### PROBLEM TO SOLVE
Reproduce exactly the lines from the one containing "The pointer is" through the last line of the records below, both included. Leave out any pictures.

### MATERIAL PROVIDED
----------------

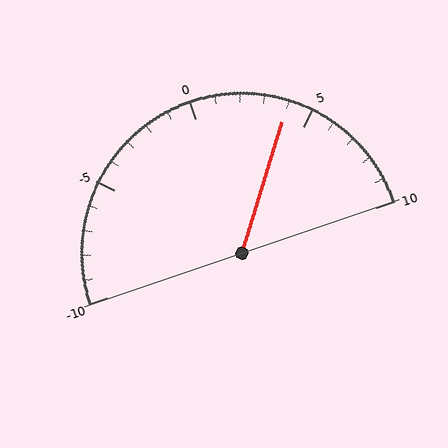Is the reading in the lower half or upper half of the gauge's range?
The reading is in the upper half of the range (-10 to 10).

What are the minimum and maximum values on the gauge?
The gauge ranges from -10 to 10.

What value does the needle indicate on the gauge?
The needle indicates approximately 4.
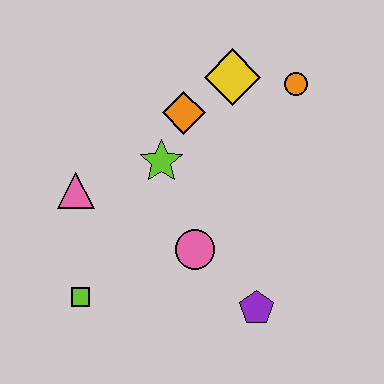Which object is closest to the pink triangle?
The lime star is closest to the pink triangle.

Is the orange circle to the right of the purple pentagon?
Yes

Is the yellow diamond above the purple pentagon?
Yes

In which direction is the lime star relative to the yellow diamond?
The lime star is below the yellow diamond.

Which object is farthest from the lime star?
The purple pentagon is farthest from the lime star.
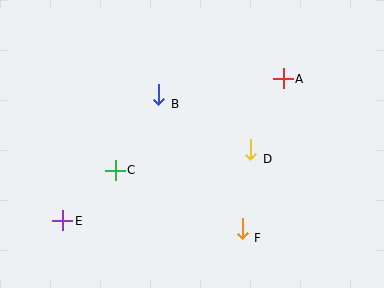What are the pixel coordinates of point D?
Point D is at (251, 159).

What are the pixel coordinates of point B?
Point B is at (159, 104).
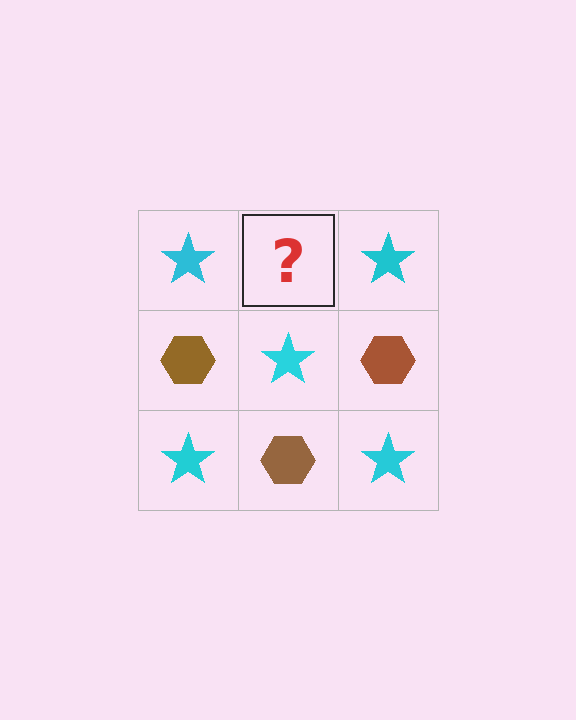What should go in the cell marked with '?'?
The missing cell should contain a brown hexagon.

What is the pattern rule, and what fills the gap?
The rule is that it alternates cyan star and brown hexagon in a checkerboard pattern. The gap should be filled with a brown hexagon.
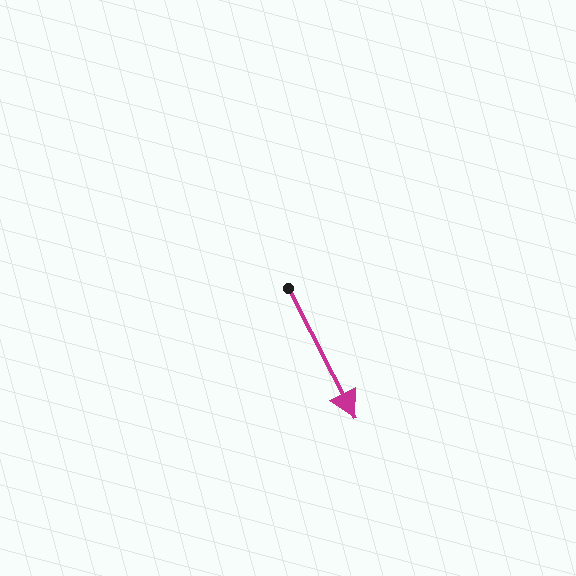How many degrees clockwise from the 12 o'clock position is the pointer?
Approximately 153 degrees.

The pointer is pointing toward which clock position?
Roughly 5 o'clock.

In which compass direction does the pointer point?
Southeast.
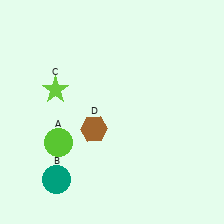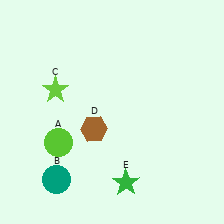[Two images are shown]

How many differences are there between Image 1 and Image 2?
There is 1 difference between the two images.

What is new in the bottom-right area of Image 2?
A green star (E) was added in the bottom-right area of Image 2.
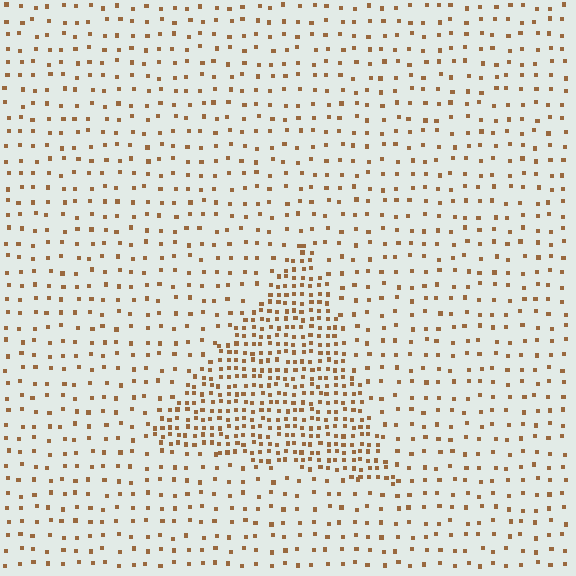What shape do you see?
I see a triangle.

----------------

### EXERCISE ANSWER
The pointer is pointing toward which clock position?
Roughly 5 o'clock.

In which compass direction does the pointer point?
Southeast.
[Two images are shown]

How many differences are there between Image 1 and Image 2?
There is 1 difference between the two images.

What is new in the bottom-right area of Image 2?
A green star (E) was added in the bottom-right area of Image 2.
What shape do you see?
I see a triangle.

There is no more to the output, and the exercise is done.